Starting at the line that contains "[5 frames are shown]", retype each line to the end of the listing below. Include both ends, but not the pictures.
────────────────
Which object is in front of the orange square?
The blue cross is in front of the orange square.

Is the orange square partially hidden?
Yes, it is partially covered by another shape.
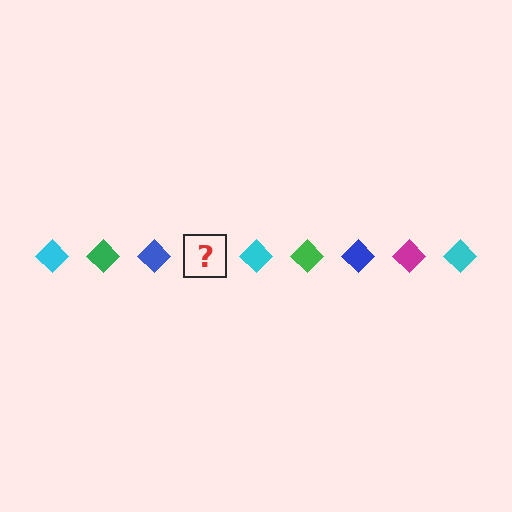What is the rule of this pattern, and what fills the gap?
The rule is that the pattern cycles through cyan, green, blue, magenta diamonds. The gap should be filled with a magenta diamond.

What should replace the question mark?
The question mark should be replaced with a magenta diamond.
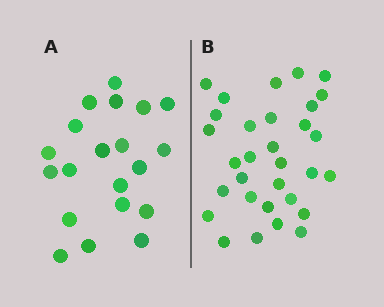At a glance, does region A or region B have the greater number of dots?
Region B (the right region) has more dots.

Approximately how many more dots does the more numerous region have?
Region B has roughly 12 or so more dots than region A.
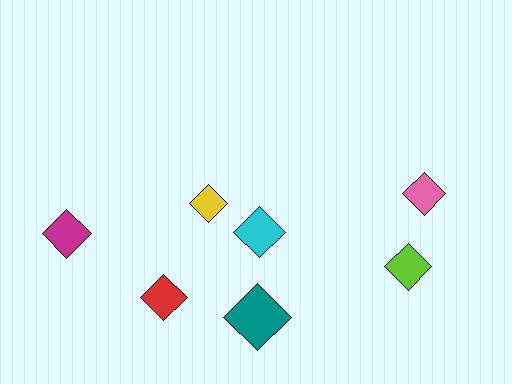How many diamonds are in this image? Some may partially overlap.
There are 7 diamonds.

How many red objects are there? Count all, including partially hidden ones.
There is 1 red object.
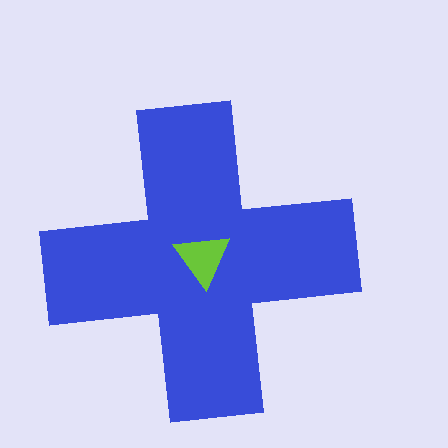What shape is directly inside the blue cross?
The lime triangle.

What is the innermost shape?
The lime triangle.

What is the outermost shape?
The blue cross.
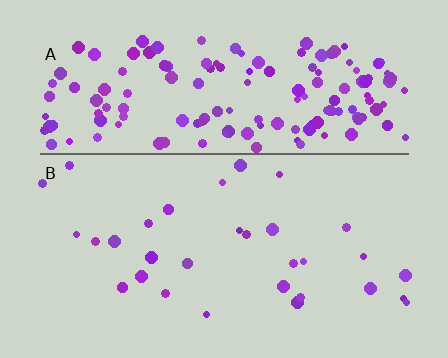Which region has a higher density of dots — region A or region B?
A (the top).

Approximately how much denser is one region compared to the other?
Approximately 5.2× — region A over region B.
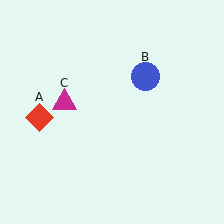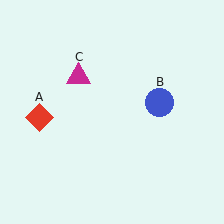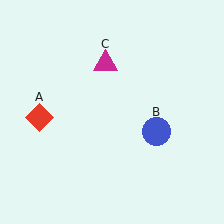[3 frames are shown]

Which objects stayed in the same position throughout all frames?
Red diamond (object A) remained stationary.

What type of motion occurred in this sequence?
The blue circle (object B), magenta triangle (object C) rotated clockwise around the center of the scene.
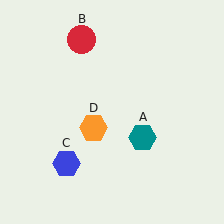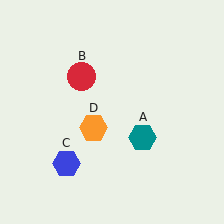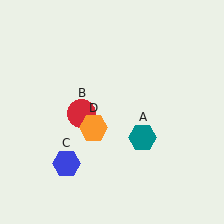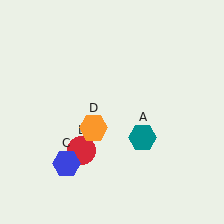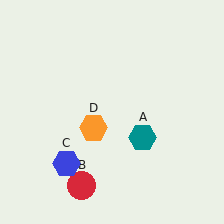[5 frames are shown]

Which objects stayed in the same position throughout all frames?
Teal hexagon (object A) and blue hexagon (object C) and orange hexagon (object D) remained stationary.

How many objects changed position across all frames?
1 object changed position: red circle (object B).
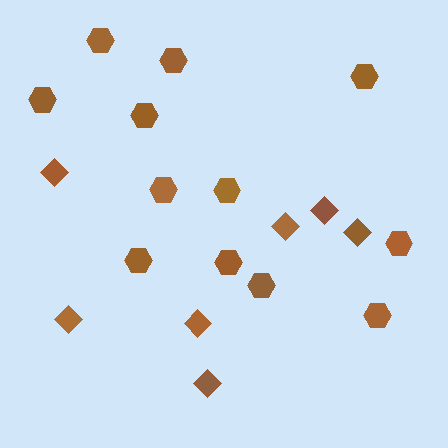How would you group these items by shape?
There are 2 groups: one group of diamonds (7) and one group of hexagons (12).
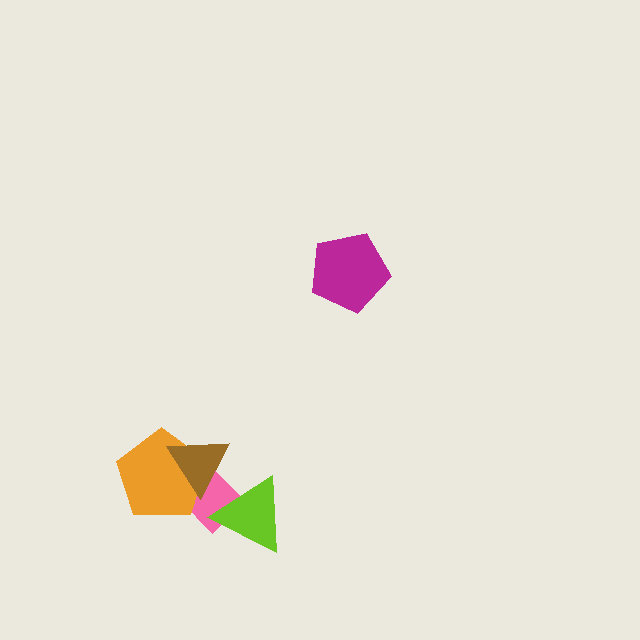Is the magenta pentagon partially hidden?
No, no other shape covers it.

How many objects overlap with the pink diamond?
────────────────
• _Output_
[5 frames are shown]

Which objects stayed in the same position throughout all frames?
Teal hexagon (object A) and blue hexagon (object C) and orange hexagon (object D) remained stationary.

How many objects changed position across all frames?
1 object changed position: red circle (object B).
How would you group these items by shape?
There are 2 groups: one group of diamonds (7) and one group of hexagons (12).
Is the magenta pentagon partially hidden?
No, no other shape covers it.

How many objects overlap with the pink diamond?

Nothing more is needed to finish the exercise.